§ **Job**
Below is a block of records; reproduce all of them exactly and leave out any pictures.

Visual perception records:
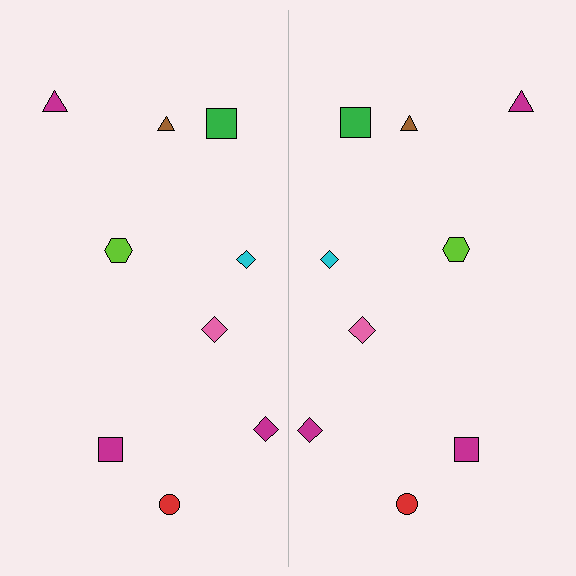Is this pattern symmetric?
Yes, this pattern has bilateral (reflection) symmetry.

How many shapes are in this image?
There are 18 shapes in this image.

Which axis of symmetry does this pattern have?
The pattern has a vertical axis of symmetry running through the center of the image.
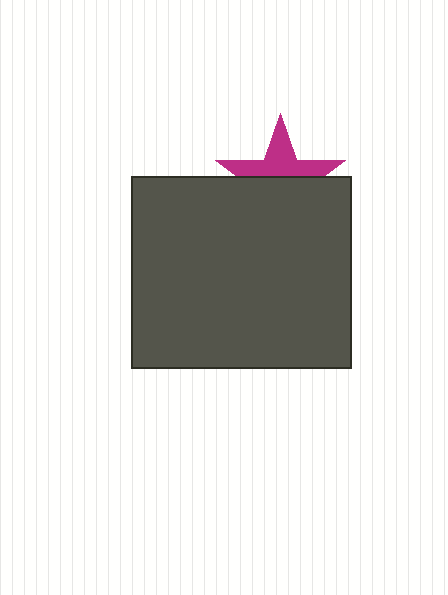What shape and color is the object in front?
The object in front is a dark gray rectangle.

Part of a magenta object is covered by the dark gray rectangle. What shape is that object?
It is a star.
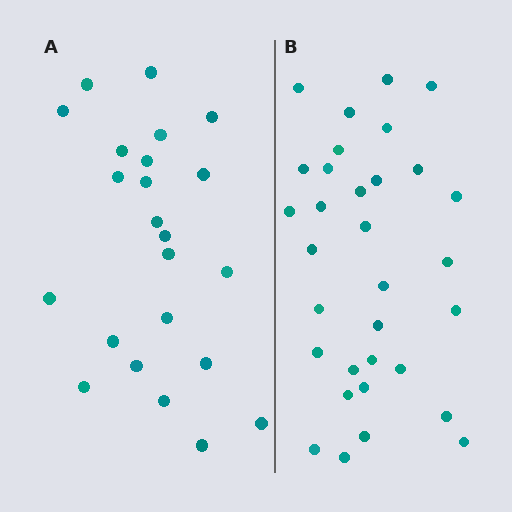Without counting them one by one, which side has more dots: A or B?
Region B (the right region) has more dots.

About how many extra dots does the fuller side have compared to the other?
Region B has roughly 8 or so more dots than region A.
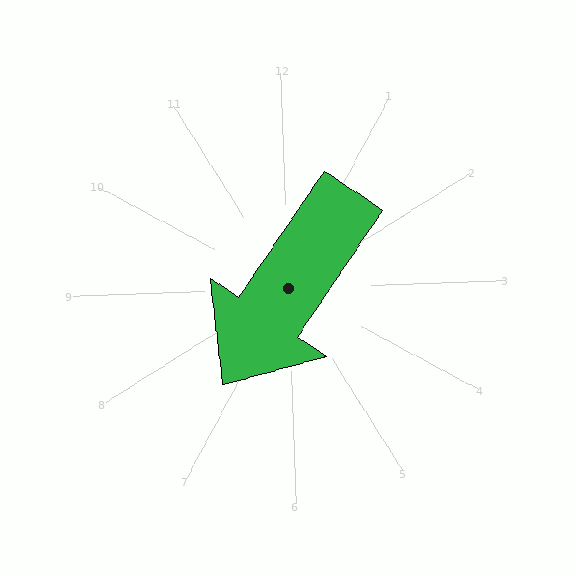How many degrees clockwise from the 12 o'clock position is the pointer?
Approximately 216 degrees.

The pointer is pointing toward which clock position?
Roughly 7 o'clock.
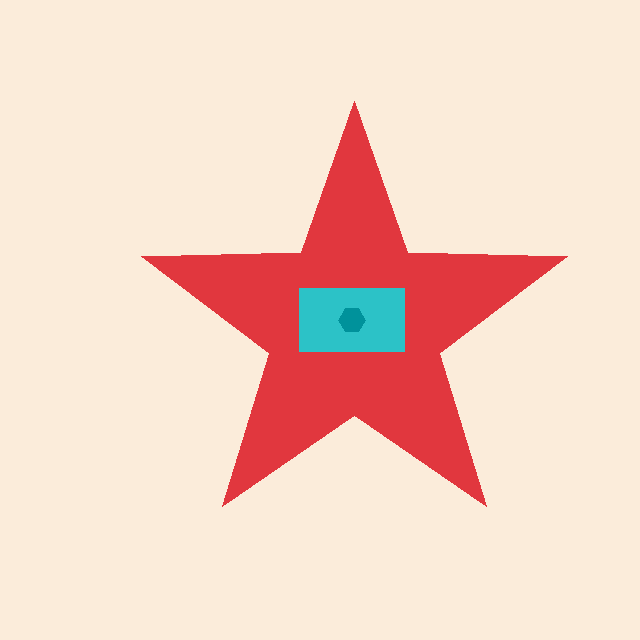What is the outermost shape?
The red star.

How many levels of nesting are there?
3.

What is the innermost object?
The teal hexagon.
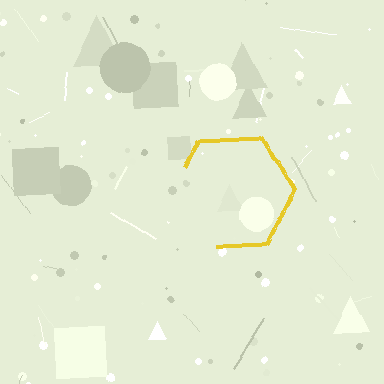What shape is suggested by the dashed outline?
The dashed outline suggests a hexagon.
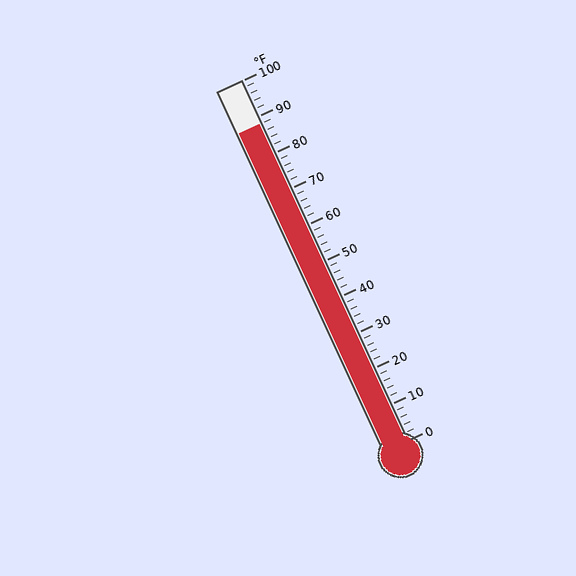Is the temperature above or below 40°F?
The temperature is above 40°F.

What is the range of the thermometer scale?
The thermometer scale ranges from 0°F to 100°F.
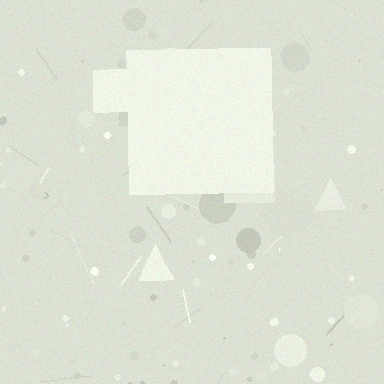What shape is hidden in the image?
A square is hidden in the image.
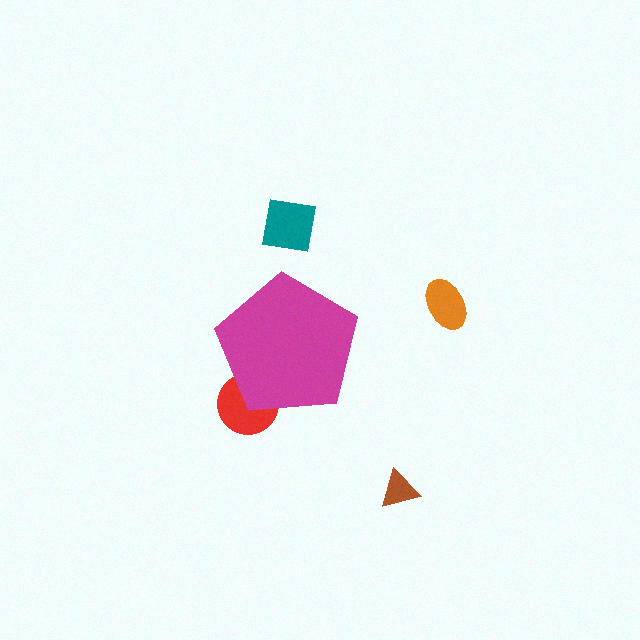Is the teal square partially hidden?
No, the teal square is fully visible.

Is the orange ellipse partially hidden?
No, the orange ellipse is fully visible.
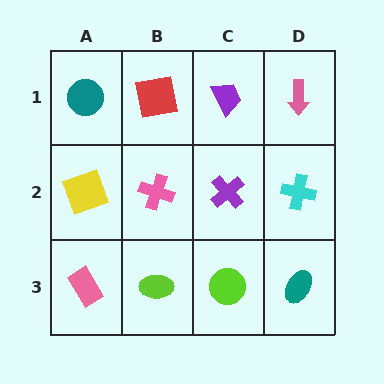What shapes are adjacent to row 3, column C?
A purple cross (row 2, column C), a lime ellipse (row 3, column B), a teal ellipse (row 3, column D).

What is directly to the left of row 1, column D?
A purple trapezoid.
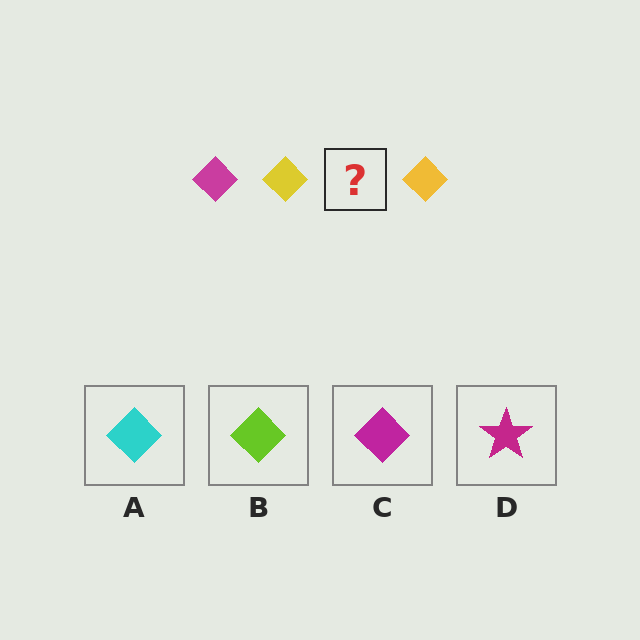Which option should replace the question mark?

§ **Response to this task**
Is this pattern symmetric?
Yes, this pattern has bilateral (reflection) symmetry.

How many shapes are in this image?
There are 18 shapes in this image.

Which axis of symmetry does this pattern have?
The pattern has a vertical axis of symmetry running through the center of the image.
What shape and color is the object in front?
The object in front is a dark gray rectangle.

Part of a magenta object is covered by the dark gray rectangle. What shape is that object?
It is a star.
Without counting them one by one, which side has more dots: A or B?
Region B (the right region) has more dots.

About how many extra dots does the fuller side have compared to the other?
Region B has roughly 8 or so more dots than region A.
How many degrees clockwise from the 12 o'clock position is the pointer?
Approximately 216 degrees.

The pointer is pointing toward which clock position?
Roughly 7 o'clock.
What is the outermost shape?
The red star.

How many levels of nesting are there?
3.

What is the innermost object?
The teal hexagon.
What shape is suggested by the dashed outline?
The dashed outline suggests a hexagon.
Is the temperature above or below 40°F?
The temperature is above 40°F.

What is the range of the thermometer scale?
The thermometer scale ranges from 0°F to 100°F.
What shape is hidden in the image?
A square is hidden in the image.
Is the teal square partially hidden?
No, the teal square is fully visible.

Is the orange ellipse partially hidden?
No, the orange ellipse is fully visible.
What shapes are adjacent to row 3, column C?
A purple cross (row 2, column C), a lime ellipse (row 3, column B), a teal ellipse (row 3, column D).

What is directly to the left of row 1, column D?
A purple trapezoid.
Which option should replace the question mark?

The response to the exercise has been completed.